(Beginning of Records for this exercise)
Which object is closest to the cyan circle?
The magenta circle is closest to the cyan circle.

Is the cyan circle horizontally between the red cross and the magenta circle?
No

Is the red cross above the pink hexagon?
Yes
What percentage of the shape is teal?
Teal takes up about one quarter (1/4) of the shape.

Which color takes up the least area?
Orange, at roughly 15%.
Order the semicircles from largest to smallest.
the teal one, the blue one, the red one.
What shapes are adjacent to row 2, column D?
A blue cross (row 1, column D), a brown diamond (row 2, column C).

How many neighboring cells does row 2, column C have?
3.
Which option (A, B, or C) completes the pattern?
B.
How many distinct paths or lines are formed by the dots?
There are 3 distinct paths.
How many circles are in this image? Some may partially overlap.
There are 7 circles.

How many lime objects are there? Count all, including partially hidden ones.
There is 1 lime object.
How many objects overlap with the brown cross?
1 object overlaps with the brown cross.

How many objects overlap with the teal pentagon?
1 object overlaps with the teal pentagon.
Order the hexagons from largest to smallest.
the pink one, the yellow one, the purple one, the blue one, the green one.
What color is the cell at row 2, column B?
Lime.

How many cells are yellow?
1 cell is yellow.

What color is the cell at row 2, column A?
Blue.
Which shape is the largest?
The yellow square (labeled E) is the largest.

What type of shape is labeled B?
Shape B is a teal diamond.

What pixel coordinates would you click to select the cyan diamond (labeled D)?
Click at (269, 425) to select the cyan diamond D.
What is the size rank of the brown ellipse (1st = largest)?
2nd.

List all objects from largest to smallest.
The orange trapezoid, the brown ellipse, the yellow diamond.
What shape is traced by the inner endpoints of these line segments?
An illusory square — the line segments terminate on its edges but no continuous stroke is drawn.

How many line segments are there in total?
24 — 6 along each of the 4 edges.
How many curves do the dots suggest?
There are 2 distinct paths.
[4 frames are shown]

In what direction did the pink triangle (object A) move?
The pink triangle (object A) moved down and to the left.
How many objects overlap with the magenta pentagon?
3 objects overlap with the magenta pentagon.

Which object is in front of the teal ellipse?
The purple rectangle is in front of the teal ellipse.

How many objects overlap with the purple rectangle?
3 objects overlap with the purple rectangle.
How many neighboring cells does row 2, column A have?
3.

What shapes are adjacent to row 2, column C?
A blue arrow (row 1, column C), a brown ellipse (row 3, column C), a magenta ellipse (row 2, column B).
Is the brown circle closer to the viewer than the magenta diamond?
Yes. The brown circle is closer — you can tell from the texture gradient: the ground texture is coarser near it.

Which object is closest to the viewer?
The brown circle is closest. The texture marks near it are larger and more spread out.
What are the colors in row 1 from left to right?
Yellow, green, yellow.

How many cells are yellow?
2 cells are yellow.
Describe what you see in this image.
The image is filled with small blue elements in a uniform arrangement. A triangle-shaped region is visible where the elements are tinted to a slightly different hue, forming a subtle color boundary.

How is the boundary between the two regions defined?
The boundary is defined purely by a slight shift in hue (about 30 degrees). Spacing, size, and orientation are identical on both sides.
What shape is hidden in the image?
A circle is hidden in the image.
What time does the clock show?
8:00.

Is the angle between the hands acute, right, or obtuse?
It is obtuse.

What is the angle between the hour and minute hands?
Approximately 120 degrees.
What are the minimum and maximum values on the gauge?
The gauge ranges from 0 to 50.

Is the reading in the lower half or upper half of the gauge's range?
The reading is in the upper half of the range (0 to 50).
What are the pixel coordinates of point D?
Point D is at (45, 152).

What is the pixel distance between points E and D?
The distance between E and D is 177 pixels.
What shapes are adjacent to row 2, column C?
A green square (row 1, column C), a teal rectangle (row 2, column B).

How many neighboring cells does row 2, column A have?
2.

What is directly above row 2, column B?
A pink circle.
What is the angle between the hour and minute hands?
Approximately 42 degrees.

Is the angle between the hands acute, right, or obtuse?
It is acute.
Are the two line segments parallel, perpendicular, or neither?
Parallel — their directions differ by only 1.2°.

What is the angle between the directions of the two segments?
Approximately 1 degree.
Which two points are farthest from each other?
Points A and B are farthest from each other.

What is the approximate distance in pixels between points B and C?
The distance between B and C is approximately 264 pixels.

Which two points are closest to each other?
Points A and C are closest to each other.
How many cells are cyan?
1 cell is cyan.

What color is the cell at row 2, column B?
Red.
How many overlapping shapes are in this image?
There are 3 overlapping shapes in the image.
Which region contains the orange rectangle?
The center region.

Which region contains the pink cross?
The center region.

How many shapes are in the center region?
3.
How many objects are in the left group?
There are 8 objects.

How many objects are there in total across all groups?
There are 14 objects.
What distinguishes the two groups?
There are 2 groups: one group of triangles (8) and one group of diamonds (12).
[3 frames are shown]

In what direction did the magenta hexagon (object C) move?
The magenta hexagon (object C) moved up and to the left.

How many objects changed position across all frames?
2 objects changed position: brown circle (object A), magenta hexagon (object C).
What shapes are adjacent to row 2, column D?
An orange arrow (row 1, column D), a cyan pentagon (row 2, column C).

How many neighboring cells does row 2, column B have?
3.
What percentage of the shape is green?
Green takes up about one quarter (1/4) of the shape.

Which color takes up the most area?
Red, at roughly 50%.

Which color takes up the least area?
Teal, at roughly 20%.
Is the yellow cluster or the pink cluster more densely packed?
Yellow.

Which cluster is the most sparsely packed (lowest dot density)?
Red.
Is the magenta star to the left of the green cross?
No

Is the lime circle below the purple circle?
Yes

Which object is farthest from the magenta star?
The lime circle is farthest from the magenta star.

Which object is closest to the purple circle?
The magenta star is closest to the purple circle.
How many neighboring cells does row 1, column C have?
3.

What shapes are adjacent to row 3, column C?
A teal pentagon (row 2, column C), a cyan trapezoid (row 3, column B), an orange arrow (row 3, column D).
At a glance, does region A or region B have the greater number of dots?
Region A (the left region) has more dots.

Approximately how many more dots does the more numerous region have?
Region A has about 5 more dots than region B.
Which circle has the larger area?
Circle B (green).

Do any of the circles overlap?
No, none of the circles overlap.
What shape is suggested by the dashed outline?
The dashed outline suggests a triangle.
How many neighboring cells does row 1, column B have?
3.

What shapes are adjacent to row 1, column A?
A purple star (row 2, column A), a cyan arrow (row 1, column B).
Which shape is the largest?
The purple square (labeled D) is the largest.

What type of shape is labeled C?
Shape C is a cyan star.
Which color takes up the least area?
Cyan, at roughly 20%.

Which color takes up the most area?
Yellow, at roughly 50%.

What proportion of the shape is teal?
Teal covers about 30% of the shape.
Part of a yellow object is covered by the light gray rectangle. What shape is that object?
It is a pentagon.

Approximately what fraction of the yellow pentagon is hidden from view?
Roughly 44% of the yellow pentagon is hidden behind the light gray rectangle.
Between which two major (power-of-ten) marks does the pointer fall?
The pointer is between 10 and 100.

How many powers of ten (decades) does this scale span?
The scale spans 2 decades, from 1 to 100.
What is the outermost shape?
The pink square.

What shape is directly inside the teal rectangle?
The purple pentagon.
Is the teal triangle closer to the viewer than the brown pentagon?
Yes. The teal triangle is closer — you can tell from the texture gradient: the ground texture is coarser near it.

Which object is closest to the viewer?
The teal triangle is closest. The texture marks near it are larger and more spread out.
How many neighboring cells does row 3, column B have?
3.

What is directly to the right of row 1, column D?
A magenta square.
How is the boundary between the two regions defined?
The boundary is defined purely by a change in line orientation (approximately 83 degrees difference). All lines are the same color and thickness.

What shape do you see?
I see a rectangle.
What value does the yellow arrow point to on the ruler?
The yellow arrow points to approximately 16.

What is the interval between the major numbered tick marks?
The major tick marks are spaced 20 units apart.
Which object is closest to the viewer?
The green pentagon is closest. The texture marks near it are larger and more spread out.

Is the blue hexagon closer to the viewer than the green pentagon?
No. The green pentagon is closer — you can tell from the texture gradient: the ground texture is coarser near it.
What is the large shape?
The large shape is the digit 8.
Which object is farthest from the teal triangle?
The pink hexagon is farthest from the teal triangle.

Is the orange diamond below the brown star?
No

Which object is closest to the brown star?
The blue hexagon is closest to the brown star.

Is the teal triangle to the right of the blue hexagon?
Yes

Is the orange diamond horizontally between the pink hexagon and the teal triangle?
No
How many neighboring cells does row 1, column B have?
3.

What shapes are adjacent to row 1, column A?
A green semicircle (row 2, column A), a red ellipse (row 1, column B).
(End of Records for this exercise)
**The problem:** In the listing, find each line with the string "shown" and copy it.

**Response:**
[4 frames are shown]
[3 frames are shown]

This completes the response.